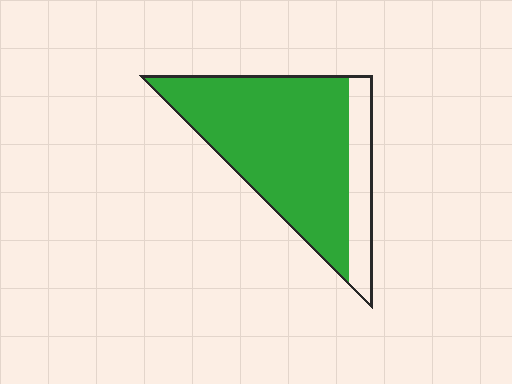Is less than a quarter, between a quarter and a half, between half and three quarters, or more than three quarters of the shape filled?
More than three quarters.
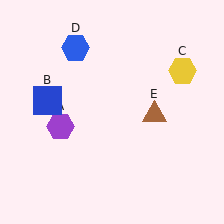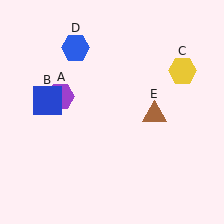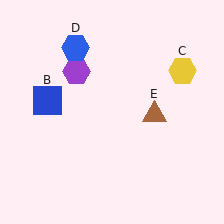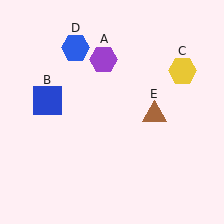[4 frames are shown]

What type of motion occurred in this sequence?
The purple hexagon (object A) rotated clockwise around the center of the scene.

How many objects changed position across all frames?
1 object changed position: purple hexagon (object A).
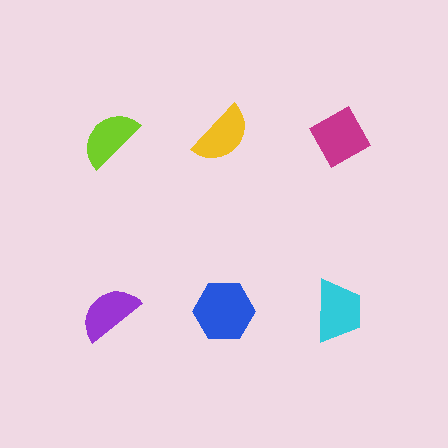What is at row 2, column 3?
A cyan trapezoid.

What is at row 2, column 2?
A blue hexagon.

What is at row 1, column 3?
A magenta diamond.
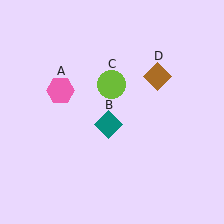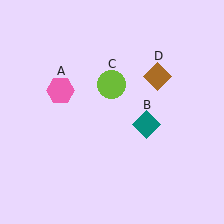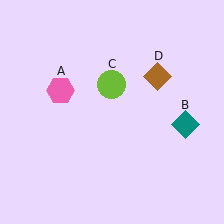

◇ ◇ ◇ ◇

#### [PROBLEM]
Transcribe the listing in full and omit the pictures.

#### [SOLUTION BELOW]
Is less than a quarter, between a quarter and a half, between half and three quarters, or more than three quarters of the shape filled?
More than three quarters.
[4 frames are shown]

What type of motion occurred in this sequence?
The purple hexagon (object A) rotated clockwise around the center of the scene.

How many objects changed position across all frames?
1 object changed position: purple hexagon (object A).
What is at row 2, column 3?
A cyan trapezoid.

What is at row 2, column 2?
A blue hexagon.

What is at row 1, column 3?
A magenta diamond.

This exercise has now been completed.